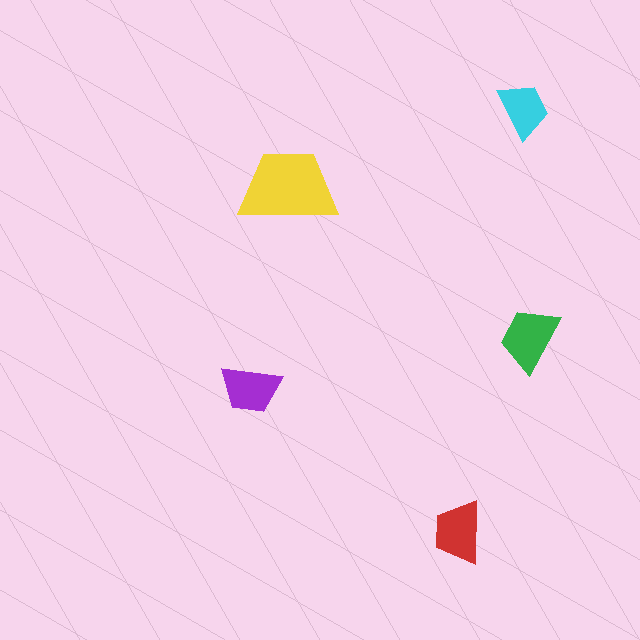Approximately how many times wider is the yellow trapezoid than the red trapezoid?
About 2.5 times wider.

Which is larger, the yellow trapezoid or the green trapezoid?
The yellow one.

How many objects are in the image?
There are 5 objects in the image.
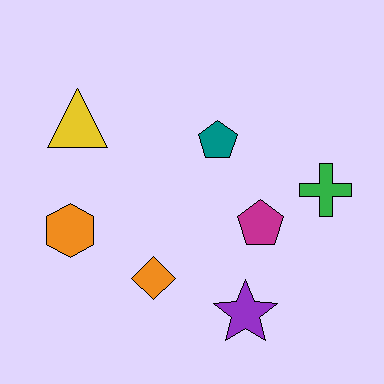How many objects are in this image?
There are 7 objects.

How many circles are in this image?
There are no circles.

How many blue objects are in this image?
There are no blue objects.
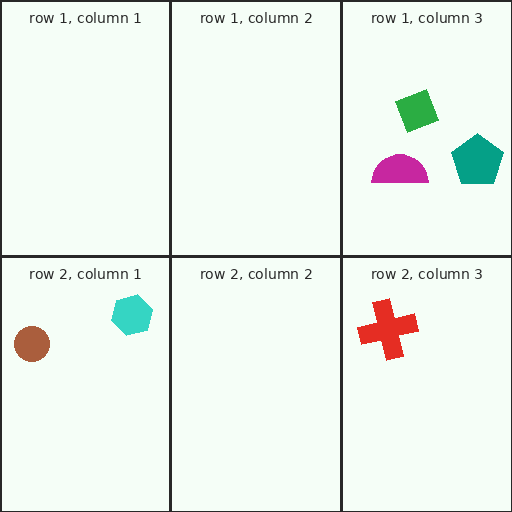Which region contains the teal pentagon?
The row 1, column 3 region.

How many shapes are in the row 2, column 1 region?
2.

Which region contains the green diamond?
The row 1, column 3 region.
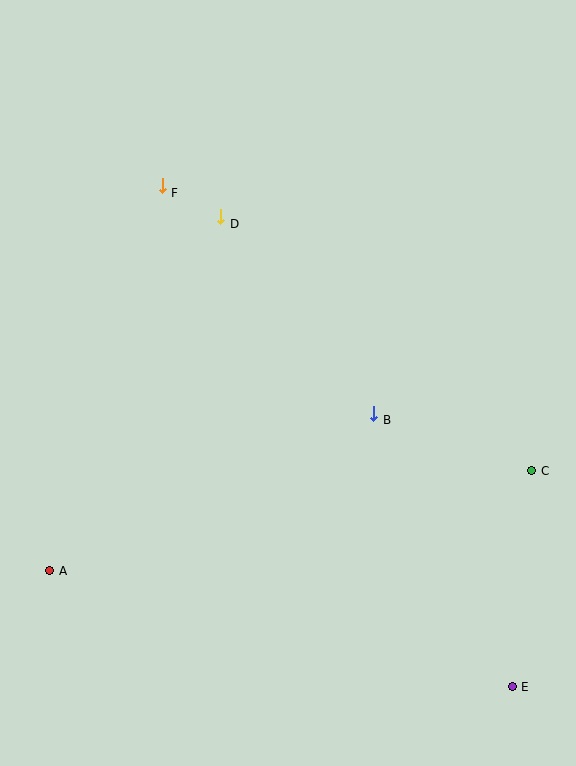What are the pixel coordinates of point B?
Point B is at (374, 420).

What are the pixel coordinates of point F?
Point F is at (162, 193).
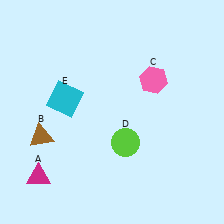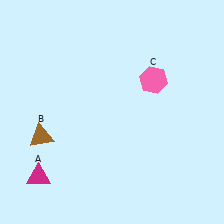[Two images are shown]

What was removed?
The cyan square (E), the lime circle (D) were removed in Image 2.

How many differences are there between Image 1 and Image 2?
There are 2 differences between the two images.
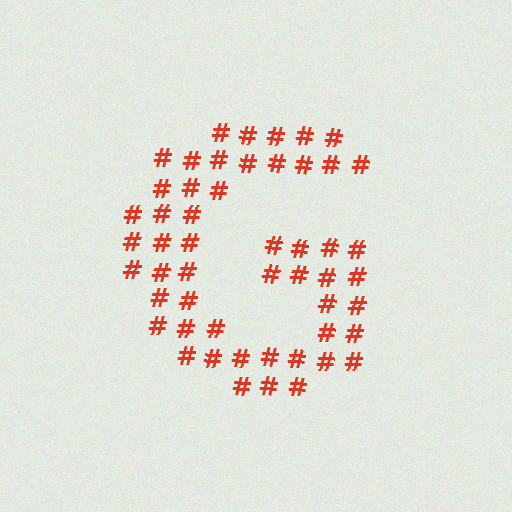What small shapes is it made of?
It is made of small hash symbols.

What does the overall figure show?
The overall figure shows the letter G.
———
Copy out all of the data word for word. Do not carry over any picture.

Approximately how many times wider is the yellow trapezoid than the red trapezoid?
About 2.5 times wider.

Which is larger, the yellow trapezoid or the green trapezoid?
The yellow one.

How many objects are in the image?
There are 5 objects in the image.
How many objects are in this image?
There are 7 objects.

How many circles are in this image?
There are no circles.

How many blue objects are in this image?
There are no blue objects.
Which region contains the teal pentagon?
The row 1, column 3 region.

How many shapes are in the row 2, column 1 region?
2.

Which region contains the green diamond?
The row 1, column 3 region.
What are the pixel coordinates of point B?
Point B is at (374, 420).

What are the pixel coordinates of point F?
Point F is at (162, 193).
[Two images are shown]

What was removed?
The cyan square (E), the lime circle (D) were removed in Image 2.

How many differences are there between Image 1 and Image 2?
There are 2 differences between the two images.
What small shapes is it made of?
It is made of small hash symbols.

What does the overall figure show?
The overall figure shows the letter G.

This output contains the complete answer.